• [Provided material]:
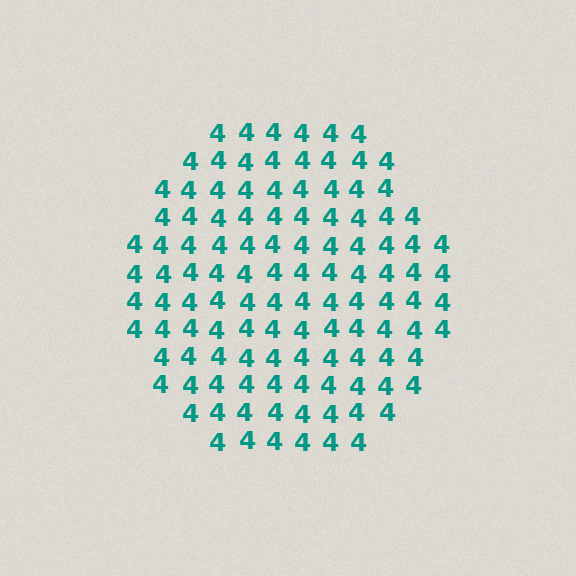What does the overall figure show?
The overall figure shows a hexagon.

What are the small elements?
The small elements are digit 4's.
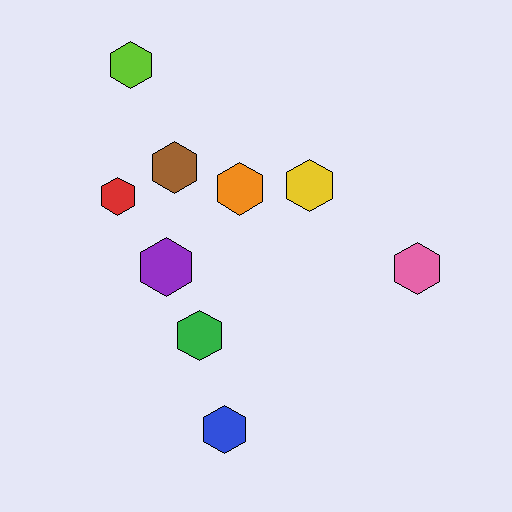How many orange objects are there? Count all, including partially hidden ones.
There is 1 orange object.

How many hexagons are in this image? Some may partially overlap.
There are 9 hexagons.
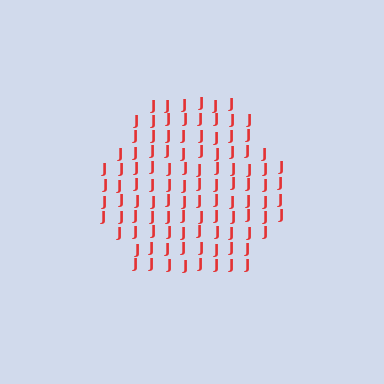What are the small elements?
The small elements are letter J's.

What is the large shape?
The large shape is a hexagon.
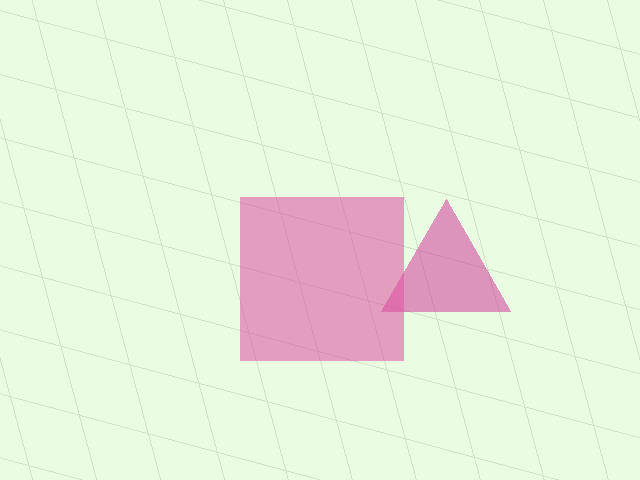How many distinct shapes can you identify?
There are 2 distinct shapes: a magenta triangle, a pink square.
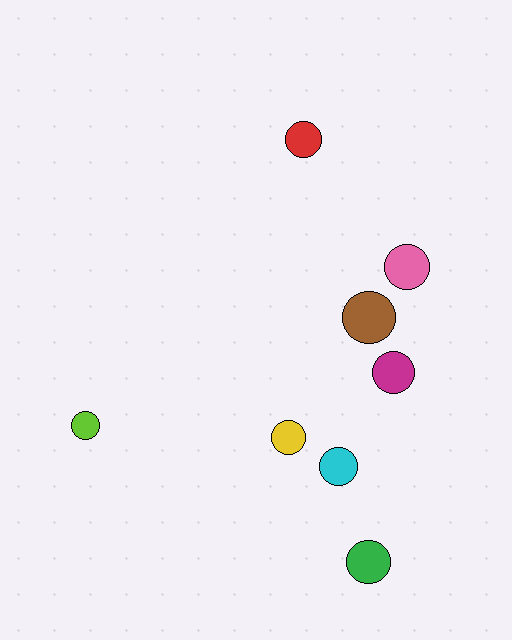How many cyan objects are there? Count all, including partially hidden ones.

• [Goal]: Restate the data above exactly, stripping out each image.

• [Written reply]:
What does the overall figure show?
The overall figure shows a hexagon.

What are the small elements?
The small elements are digit 4's.
How many orange objects are there? Count all, including partially hidden ones.
There is 1 orange object.

How many hexagons are in this image? Some may partially overlap.
There are 9 hexagons.
What are the small elements?
The small elements are letter J's.

What is the large shape?
The large shape is a hexagon.
How many distinct shapes can you identify?
There are 2 distinct shapes: a magenta triangle, a pink square.
How many cyan objects are there? Count all, including partially hidden ones.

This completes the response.